[BEGIN DATA TO PROCESS]

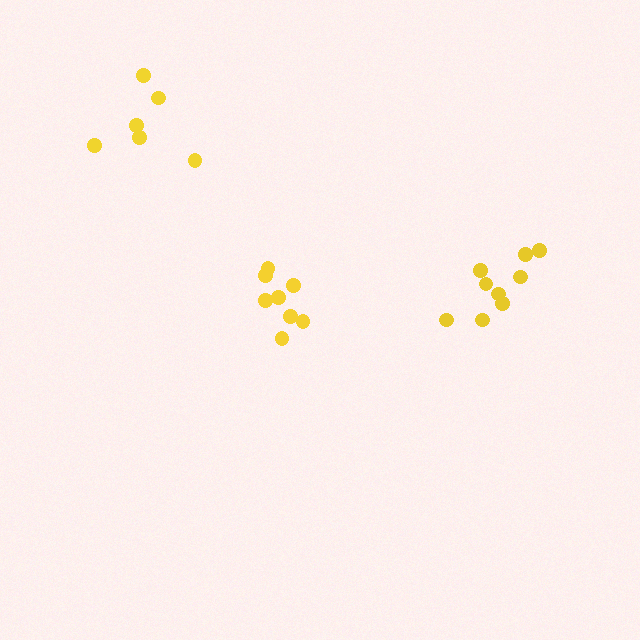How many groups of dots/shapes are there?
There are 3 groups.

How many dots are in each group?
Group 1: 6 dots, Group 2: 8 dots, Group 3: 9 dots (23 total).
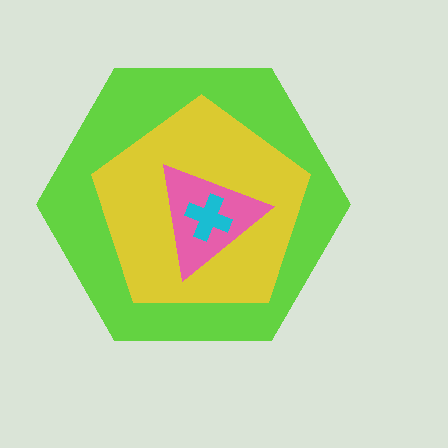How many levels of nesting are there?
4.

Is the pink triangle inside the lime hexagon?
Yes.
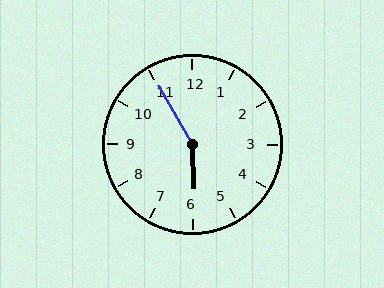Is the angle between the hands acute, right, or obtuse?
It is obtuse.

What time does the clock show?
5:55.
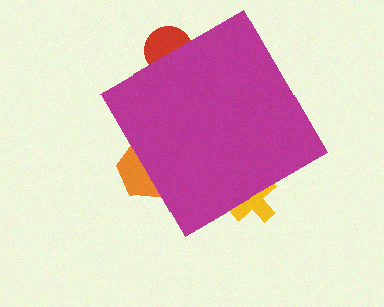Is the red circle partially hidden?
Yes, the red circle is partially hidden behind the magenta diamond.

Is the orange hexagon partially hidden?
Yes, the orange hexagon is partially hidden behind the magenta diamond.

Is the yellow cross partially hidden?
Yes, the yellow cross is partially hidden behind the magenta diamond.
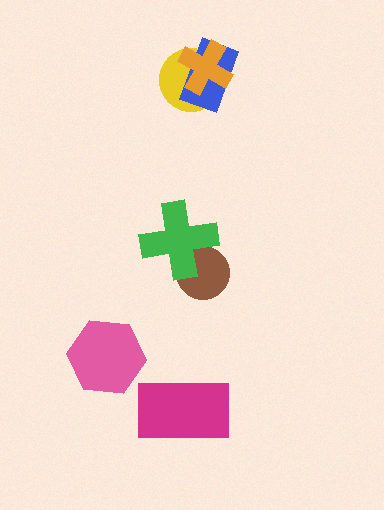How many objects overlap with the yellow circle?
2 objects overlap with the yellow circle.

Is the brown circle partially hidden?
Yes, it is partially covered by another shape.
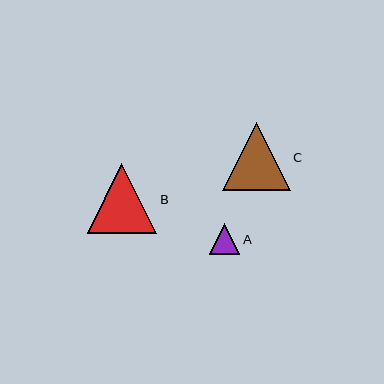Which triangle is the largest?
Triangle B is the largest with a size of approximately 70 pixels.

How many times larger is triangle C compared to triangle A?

[END DATA TO PROCESS]
[BEGIN DATA TO PROCESS]

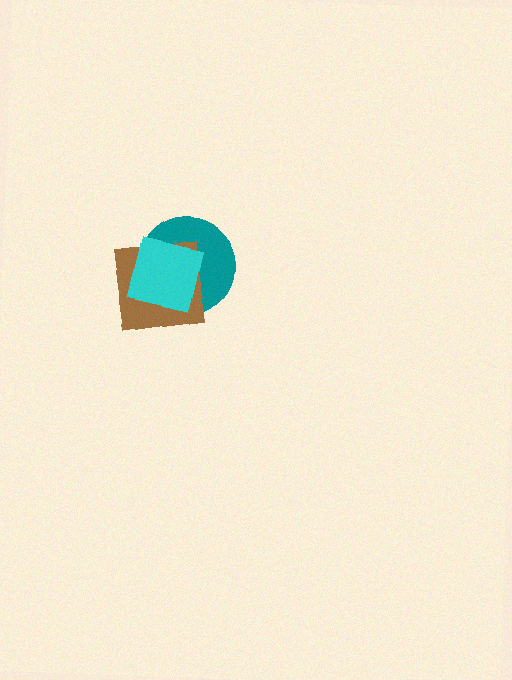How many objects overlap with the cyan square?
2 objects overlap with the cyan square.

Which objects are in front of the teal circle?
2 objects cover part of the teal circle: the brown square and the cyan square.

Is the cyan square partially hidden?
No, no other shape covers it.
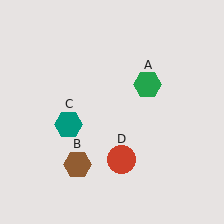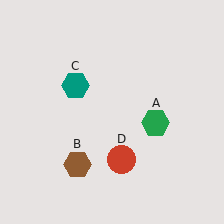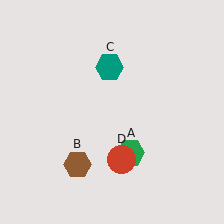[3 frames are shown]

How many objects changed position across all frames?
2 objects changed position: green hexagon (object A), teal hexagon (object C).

[END DATA TO PROCESS]

TASK STATEMENT
What's needed is an exact copy of the records above from the line containing "Is the angle" down to the line containing "How many times", both included, without any pictures.

TASK ANSWER
Is the angle between the hands acute, right, or obtuse?
It is obtuse.

What time does the clock show?
5:55.
Is the red circle partially hidden?
Yes, the red circle is partially hidden behind the magenta diamond.

Is the orange hexagon partially hidden?
Yes, the orange hexagon is partially hidden behind the magenta diamond.

Is the yellow cross partially hidden?
Yes, the yellow cross is partially hidden behind the magenta diamond.
How many objects overlap with the yellow circle?
2 objects overlap with the yellow circle.

Is the brown circle partially hidden?
Yes, it is partially covered by another shape.
Which triangle is the largest?
Triangle B is the largest with a size of approximately 70 pixels.

How many times larger is triangle C compared to triangle A?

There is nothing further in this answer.